# Recorded data
━━━━━━━━━━━━━━━━━━━━
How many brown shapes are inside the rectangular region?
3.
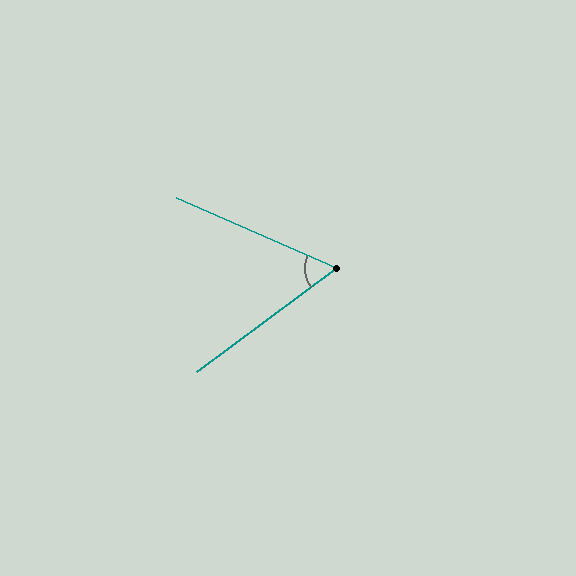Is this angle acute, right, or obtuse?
It is acute.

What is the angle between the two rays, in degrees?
Approximately 60 degrees.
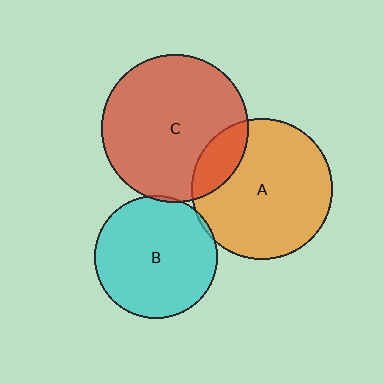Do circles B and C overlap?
Yes.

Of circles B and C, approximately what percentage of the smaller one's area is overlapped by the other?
Approximately 5%.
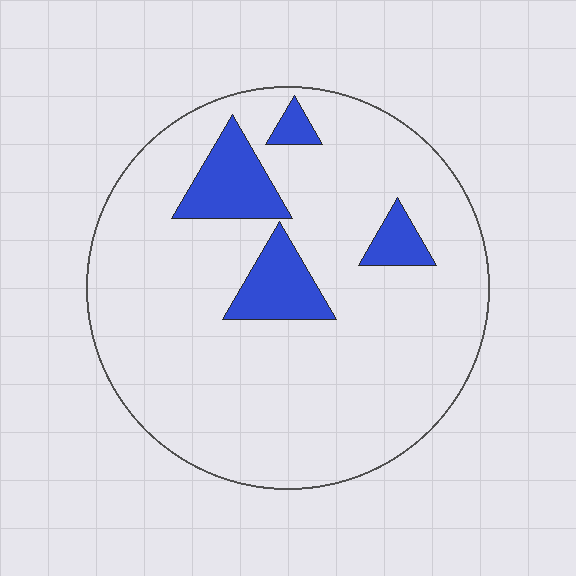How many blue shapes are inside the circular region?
4.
━━━━━━━━━━━━━━━━━━━━
# Short task
Omit the pictures and output all of the other material exactly.

# Answer to this task
How many brown shapes are inside the rectangular region?
3.
Is this angle acute, right, or obtuse?
It is acute.

What is the angle between the two rays, in degrees?
Approximately 60 degrees.
Do circles B and C overlap?
Yes.

Of circles B and C, approximately what percentage of the smaller one's area is overlapped by the other?
Approximately 5%.
How many blue shapes are inside the circular region?
4.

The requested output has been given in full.